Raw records
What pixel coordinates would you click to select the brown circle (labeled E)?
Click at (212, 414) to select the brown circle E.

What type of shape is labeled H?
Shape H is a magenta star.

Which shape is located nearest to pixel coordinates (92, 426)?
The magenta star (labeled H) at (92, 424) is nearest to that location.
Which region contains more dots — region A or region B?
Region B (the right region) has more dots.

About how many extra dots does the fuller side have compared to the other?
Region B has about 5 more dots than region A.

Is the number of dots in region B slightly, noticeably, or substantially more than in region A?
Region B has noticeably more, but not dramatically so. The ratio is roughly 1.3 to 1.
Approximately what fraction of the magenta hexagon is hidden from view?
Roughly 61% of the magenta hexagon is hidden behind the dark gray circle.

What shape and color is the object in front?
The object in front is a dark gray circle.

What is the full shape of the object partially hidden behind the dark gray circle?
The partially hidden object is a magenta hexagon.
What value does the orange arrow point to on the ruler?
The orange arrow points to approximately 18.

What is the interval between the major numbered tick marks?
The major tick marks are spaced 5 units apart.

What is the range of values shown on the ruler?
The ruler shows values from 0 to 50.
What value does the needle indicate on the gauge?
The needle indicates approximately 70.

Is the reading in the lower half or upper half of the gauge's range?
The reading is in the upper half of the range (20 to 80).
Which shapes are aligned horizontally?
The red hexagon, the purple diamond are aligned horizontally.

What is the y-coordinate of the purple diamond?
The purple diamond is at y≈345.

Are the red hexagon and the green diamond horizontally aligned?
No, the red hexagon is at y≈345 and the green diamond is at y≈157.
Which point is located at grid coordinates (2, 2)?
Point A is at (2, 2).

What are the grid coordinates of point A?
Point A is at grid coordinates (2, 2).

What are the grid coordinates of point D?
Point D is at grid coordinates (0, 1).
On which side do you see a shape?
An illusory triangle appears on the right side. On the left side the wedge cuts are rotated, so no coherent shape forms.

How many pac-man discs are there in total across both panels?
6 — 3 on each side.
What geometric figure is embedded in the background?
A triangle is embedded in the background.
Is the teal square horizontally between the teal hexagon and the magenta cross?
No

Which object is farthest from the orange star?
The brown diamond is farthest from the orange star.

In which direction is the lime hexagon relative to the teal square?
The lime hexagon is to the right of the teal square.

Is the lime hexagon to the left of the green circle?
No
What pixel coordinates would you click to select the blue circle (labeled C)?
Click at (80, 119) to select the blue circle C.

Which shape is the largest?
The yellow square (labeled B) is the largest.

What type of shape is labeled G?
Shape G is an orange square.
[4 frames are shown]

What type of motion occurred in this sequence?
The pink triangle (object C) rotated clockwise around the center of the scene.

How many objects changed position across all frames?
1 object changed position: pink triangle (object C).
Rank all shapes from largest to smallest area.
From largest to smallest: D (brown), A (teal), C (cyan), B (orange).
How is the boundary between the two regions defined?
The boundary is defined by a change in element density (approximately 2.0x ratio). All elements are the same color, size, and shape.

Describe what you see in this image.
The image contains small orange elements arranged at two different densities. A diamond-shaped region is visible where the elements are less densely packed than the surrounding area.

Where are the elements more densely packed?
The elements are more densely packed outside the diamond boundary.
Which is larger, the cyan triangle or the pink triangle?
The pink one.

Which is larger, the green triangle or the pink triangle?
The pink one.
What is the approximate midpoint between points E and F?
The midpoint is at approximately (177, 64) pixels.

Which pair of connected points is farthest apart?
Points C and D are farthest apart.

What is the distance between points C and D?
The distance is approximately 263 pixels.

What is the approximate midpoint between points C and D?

◆ PROBLEM TO WORK ON: Write out the entries above word for word.

◆ WRITTEN SOLUTION:
What pixel coordinates would you click to select the brown circle (labeled E)?
Click at (212, 414) to select the brown circle E.

What type of shape is labeled H?
Shape H is a magenta star.

Which shape is located nearest to pixel coordinates (92, 426)?
The magenta star (labeled H) at (92, 424) is nearest to that location.
Which region contains more dots — region A or region B?
Region B (the right region) has more dots.

About how many extra dots does the fuller side have compared to the other?
Region B has about 5 more dots than region A.

Is the number of dots in region B slightly, noticeably, or substantially more than in region A?
Region B has noticeably more, but not dramatically so. The ratio is roughly 1.3 to 1.
Approximately what fraction of the magenta hexagon is hidden from view?
Roughly 61% of the magenta hexagon is hidden behind the dark gray circle.

What shape and color is the object in front?
The object in front is a dark gray circle.

What is the full shape of the object partially hidden behind the dark gray circle?
The partially hidden object is a magenta hexagon.
What value does the orange arrow point to on the ruler?
The orange arrow points to approximately 18.

What is the interval between the major numbered tick marks?
The major tick marks are spaced 5 units apart.

What is the range of values shown on the ruler?
The ruler shows values from 0 to 50.
What value does the needle indicate on the gauge?
The needle indicates approximately 70.

Is the reading in the lower half or upper half of the gauge's range?
The reading is in the upper half of the range (20 to 80).
Which shapes are aligned horizontally?
The red hexagon, the purple diamond are aligned horizontally.

What is the y-coordinate of the purple diamond?
The purple diamond is at y≈345.

Are the red hexagon and the green diamond horizontally aligned?
No, the red hexagon is at y≈345 and the green diamond is at y≈157.
Which point is located at grid coordinates (2, 2)?
Point A is at (2, 2).

What are the grid coordinates of point A?
Point A is at grid coordinates (2, 2).

What are the grid coordinates of point D?
Point D is at grid coordinates (0, 1).
On which side do you see a shape?
An illusory triangle appears on the right side. On the left side the wedge cuts are rotated, so no coherent shape forms.

How many pac-man discs are there in total across both panels?
6 — 3 on each side.
What geometric figure is embedded in the background?
A triangle is embedded in the background.
Is the teal square horizontally between the teal hexagon and the magenta cross?
No

Which object is farthest from the orange star?
The brown diamond is farthest from the orange star.

In which direction is the lime hexagon relative to the teal square?
The lime hexagon is to the right of the teal square.

Is the lime hexagon to the left of the green circle?
No
What pixel coordinates would you click to select the blue circle (labeled C)?
Click at (80, 119) to select the blue circle C.

Which shape is the largest?
The yellow square (labeled B) is the largest.

What type of shape is labeled G?
Shape G is an orange square.
[4 frames are shown]

What type of motion occurred in this sequence?
The pink triangle (object C) rotated clockwise around the center of the scene.

How many objects changed position across all frames?
1 object changed position: pink triangle (object C).
Rank all shapes from largest to smallest area.
From largest to smallest: D (brown), A (teal), C (cyan), B (orange).
How is the boundary between the two regions defined?
The boundary is defined by a change in element density (approximately 2.0x ratio). All elements are the same color, size, and shape.

Describe what you see in this image.
The image contains small orange elements arranged at two different densities. A diamond-shaped region is visible where the elements are less densely packed than the surrounding area.

Where are the elements more densely packed?
The elements are more densely packed outside the diamond boundary.
Which is larger, the cyan triangle or the pink triangle?
The pink one.

Which is larger, the green triangle or the pink triangle?
The pink one.
What is the approximate midpoint between points E and F?
The midpoint is at approximately (177, 64) pixels.

Which pair of connected points is farthest apart?
Points C and D are farthest apart.

What is the distance between points C and D?
The distance is approximately 263 pixels.

What is the approximate midpoint between points C and D?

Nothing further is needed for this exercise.